#### What is needed
Type out all the records word for word. Any pictures are to be left out.

#### Geometry question records
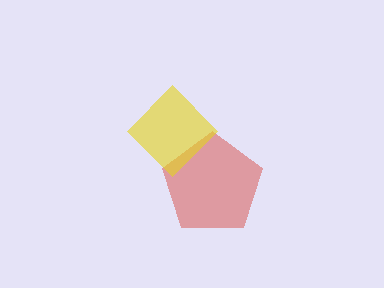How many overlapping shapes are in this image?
There are 2 overlapping shapes in the image.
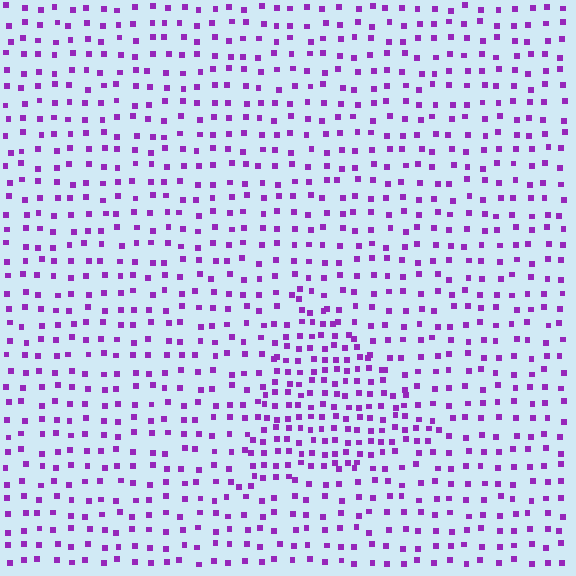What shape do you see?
I see a triangle.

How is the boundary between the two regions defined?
The boundary is defined by a change in element density (approximately 1.8x ratio). All elements are the same color, size, and shape.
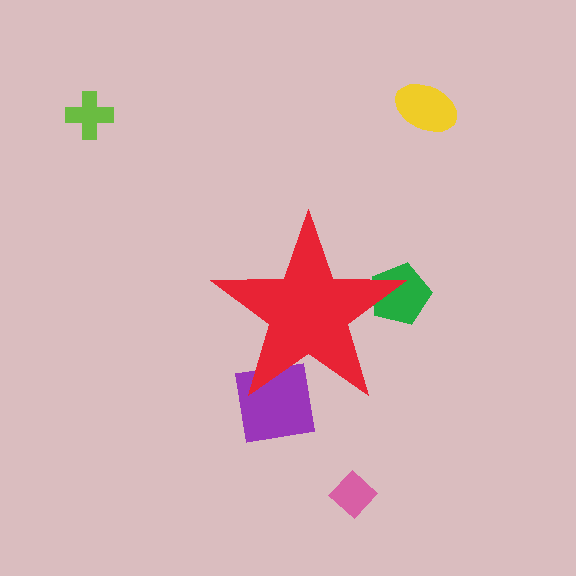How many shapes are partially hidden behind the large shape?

#### Finished task
How many overlapping shapes are in this image?
There are 2 overlapping shapes in the image.
What shape do you see?
I see a triangle.

How is the boundary between the two regions defined?
The boundary is defined by a change in element density (approximately 1.8x ratio). All elements are the same color, size, and shape.
How many shapes are partially hidden behind the large shape?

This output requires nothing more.